Problem details: Type out the complete listing below word for word, without its pictures.

Material:
•••

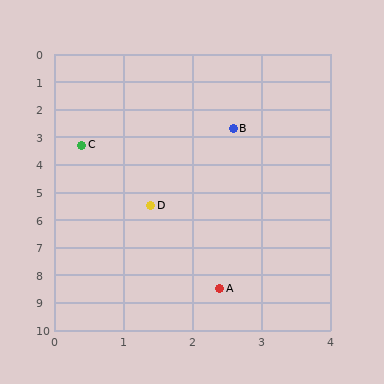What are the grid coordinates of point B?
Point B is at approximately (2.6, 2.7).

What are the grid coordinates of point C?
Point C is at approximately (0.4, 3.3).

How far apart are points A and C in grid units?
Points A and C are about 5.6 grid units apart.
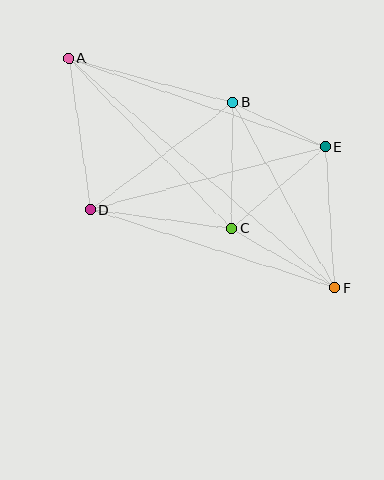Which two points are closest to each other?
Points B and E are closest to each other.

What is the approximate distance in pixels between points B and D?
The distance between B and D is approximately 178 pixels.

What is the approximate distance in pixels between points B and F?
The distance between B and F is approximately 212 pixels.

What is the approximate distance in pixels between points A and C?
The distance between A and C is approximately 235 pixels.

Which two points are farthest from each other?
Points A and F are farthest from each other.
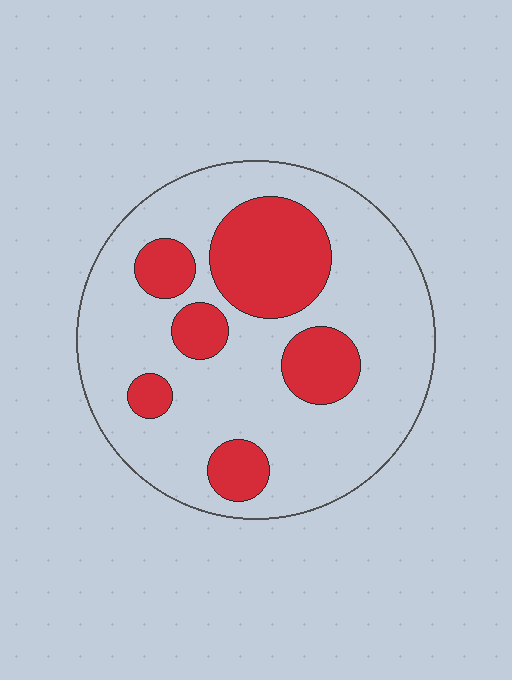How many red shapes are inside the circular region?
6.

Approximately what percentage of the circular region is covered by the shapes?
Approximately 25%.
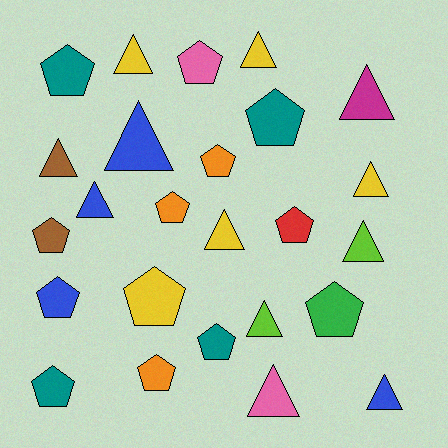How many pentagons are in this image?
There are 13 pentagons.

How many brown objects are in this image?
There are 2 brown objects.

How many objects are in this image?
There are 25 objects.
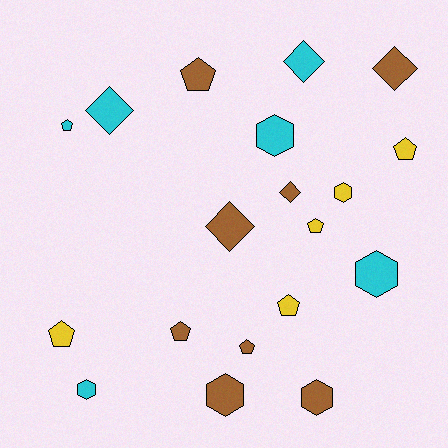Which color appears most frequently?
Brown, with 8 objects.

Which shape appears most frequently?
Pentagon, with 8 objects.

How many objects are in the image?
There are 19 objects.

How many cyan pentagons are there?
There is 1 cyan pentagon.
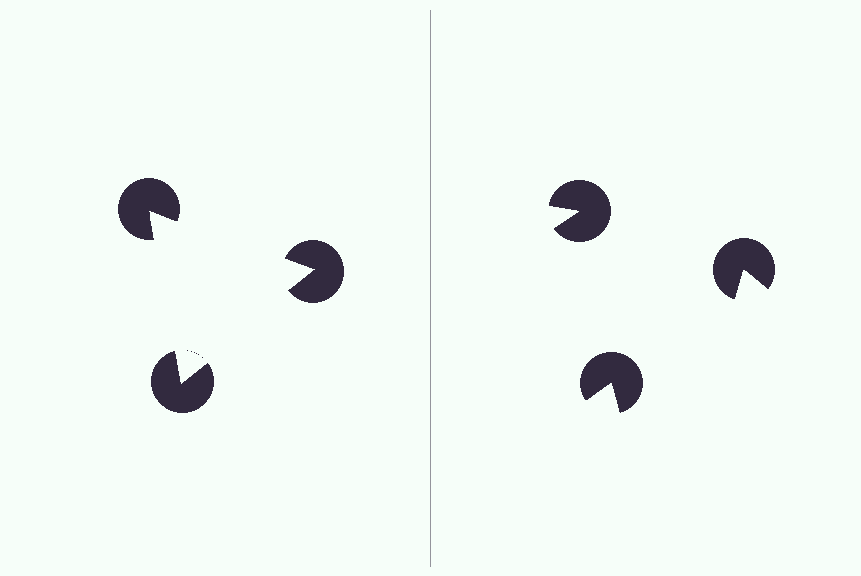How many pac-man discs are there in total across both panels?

•••

Result:
What are the grid coordinates of point B?
Point B is at approximately (2.6, 2.7).

What are the grid coordinates of point C?
Point C is at approximately (0.4, 3.3).

How far apart are points A and C in grid units?
Points A and C are about 5.6 grid units apart.
Which two points are closest to each other?
Points B and E are closest to each other.

What is the approximate distance in pixels between points B and D?
The distance between B and D is approximately 178 pixels.

What is the approximate distance in pixels between points B and F?
The distance between B and F is approximately 212 pixels.

What is the approximate distance in pixels between points A and C?
The distance between A and C is approximately 235 pixels.

Which two points are farthest from each other?
Points A and F are farthest from each other.
How many red shapes are inside the circular region?
6.

Approximately what percentage of the circular region is covered by the shapes?
Approximately 25%.
How many pentagons are in this image?
There are 13 pentagons.

How many brown objects are in this image?
There are 2 brown objects.

How many objects are in this image?
There are 25 objects.
Which color appears most frequently?
Brown, with 8 objects.

Which shape appears most frequently?
Pentagon, with 8 objects.

How many objects are in the image?
There are 19 objects.

How many cyan pentagons are there?
There is 1 cyan pentagon.
How many pac-man discs are there in total across both panels?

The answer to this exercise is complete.